SHORT PROBLEM - Pictures stay out of the copy; restate everything else in the material exactly.

DATASET ROWS -
____
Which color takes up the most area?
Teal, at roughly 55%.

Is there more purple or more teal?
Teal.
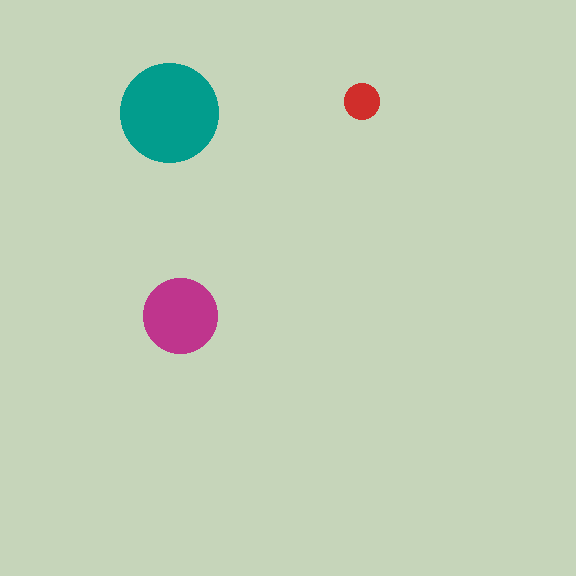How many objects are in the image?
There are 3 objects in the image.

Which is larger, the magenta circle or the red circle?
The magenta one.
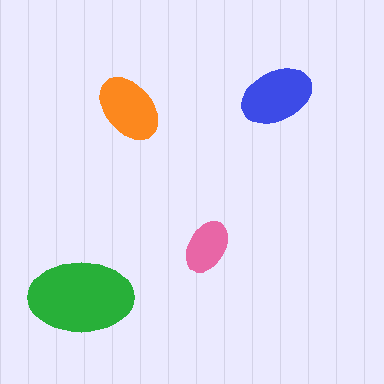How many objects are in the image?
There are 4 objects in the image.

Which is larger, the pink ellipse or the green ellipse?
The green one.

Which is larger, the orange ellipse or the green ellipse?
The green one.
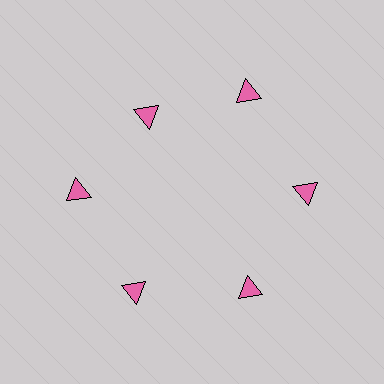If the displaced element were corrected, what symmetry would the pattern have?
It would have 6-fold rotational symmetry — the pattern would map onto itself every 60 degrees.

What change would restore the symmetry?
The symmetry would be restored by moving it outward, back onto the ring so that all 6 triangles sit at equal angles and equal distance from the center.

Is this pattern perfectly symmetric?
No. The 6 pink triangles are arranged in a ring, but one element near the 11 o'clock position is pulled inward toward the center, breaking the 6-fold rotational symmetry.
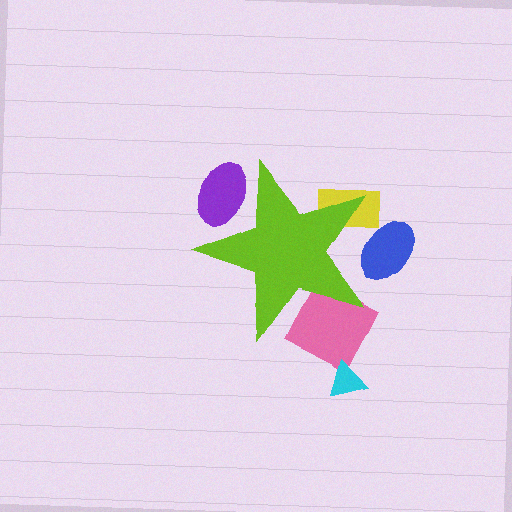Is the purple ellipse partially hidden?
No, the purple ellipse is fully visible.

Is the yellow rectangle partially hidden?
Yes, the yellow rectangle is partially hidden behind the lime star.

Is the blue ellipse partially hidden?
No, the blue ellipse is fully visible.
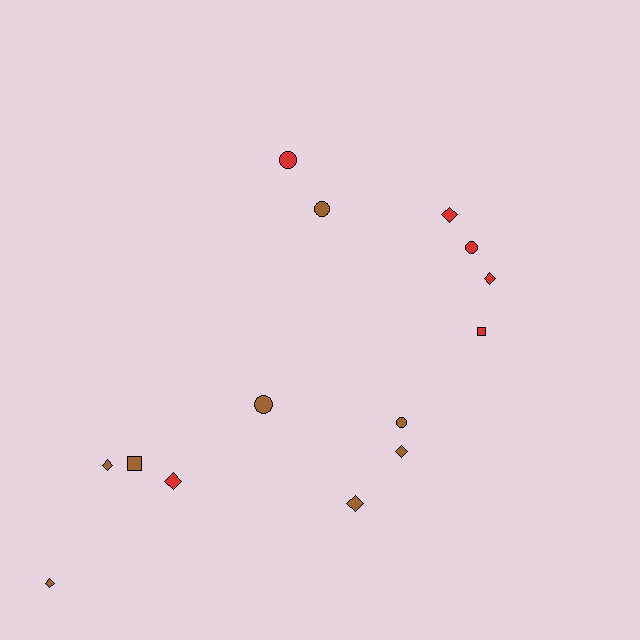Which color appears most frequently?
Brown, with 8 objects.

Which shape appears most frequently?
Diamond, with 7 objects.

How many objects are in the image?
There are 14 objects.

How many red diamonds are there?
____
PROBLEM SOLUTION -
Which color takes up the most area?
Teal, at roughly 55%.

Is there more purple or more teal?
Teal.
How many objects are in the image?
There are 3 objects in the image.

Which is larger, the magenta circle or the red circle?
The magenta one.
How many objects are in the image?
There are 4 objects in the image.

Which is larger, the pink ellipse or the green ellipse?
The green one.

Which is larger, the orange ellipse or the green ellipse?
The green one.
If the displaced element were corrected, what symmetry would the pattern have?
It would have 6-fold rotational symmetry — the pattern would map onto itself every 60 degrees.

What change would restore the symmetry?
The symmetry would be restored by moving it outward, back onto the ring so that all 6 triangles sit at equal angles and equal distance from the center.

Is this pattern perfectly symmetric?
No. The 6 pink triangles are arranged in a ring, but one element near the 11 o'clock position is pulled inward toward the center, breaking the 6-fold rotational symmetry.
Is the purple ellipse partially hidden?
No, the purple ellipse is fully visible.

Is the yellow rectangle partially hidden?
Yes, the yellow rectangle is partially hidden behind the lime star.

Is the blue ellipse partially hidden?
No, the blue ellipse is fully visible.
Which color appears most frequently?
Brown, with 8 objects.

Which shape appears most frequently?
Diamond, with 7 objects.

How many objects are in the image?
There are 14 objects.

How many red diamonds are there?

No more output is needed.